• [Input records]
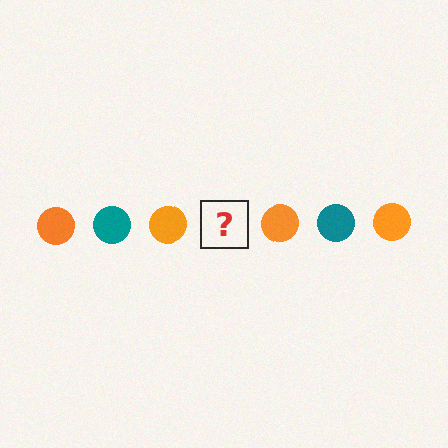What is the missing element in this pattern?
The missing element is a teal circle.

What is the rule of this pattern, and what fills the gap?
The rule is that the pattern cycles through orange, teal circles. The gap should be filled with a teal circle.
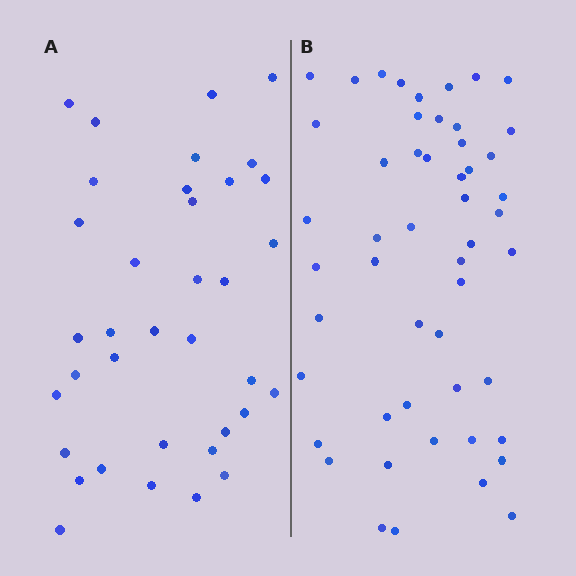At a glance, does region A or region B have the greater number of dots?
Region B (the right region) has more dots.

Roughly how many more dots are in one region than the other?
Region B has approximately 15 more dots than region A.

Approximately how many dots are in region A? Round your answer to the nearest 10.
About 40 dots. (The exact count is 36, which rounds to 40.)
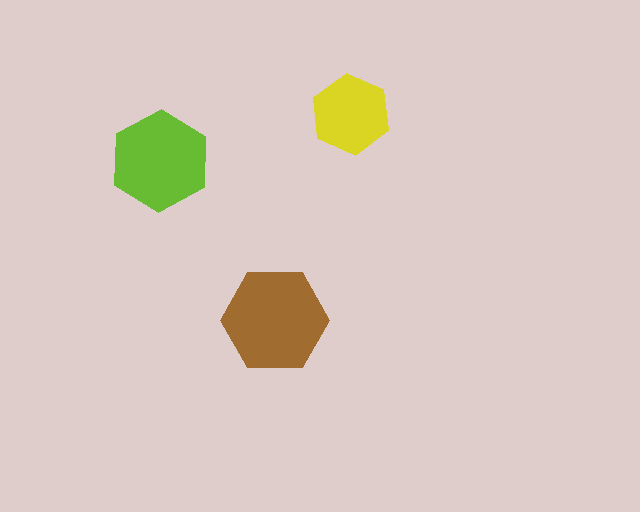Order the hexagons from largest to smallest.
the brown one, the lime one, the yellow one.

• [Problem to solve] None of the pictures should appear; repeat the records exactly otherwise.

• [In response]
What is the missing element in this pattern?
The missing element is a teal circle.

What is the rule of this pattern, and what fills the gap?
The rule is that the pattern cycles through orange, teal circles. The gap should be filled with a teal circle.
At a glance, does region A or region B have the greater number of dots?
Region B (the right region) has more dots.

Roughly how many more dots are in one region than the other?
Region B has approximately 15 more dots than region A.

Approximately how many dots are in region A? Round your answer to the nearest 10.
About 40 dots. (The exact count is 36, which rounds to 40.)
Order the hexagons from largest to smallest.
the brown one, the lime one, the yellow one.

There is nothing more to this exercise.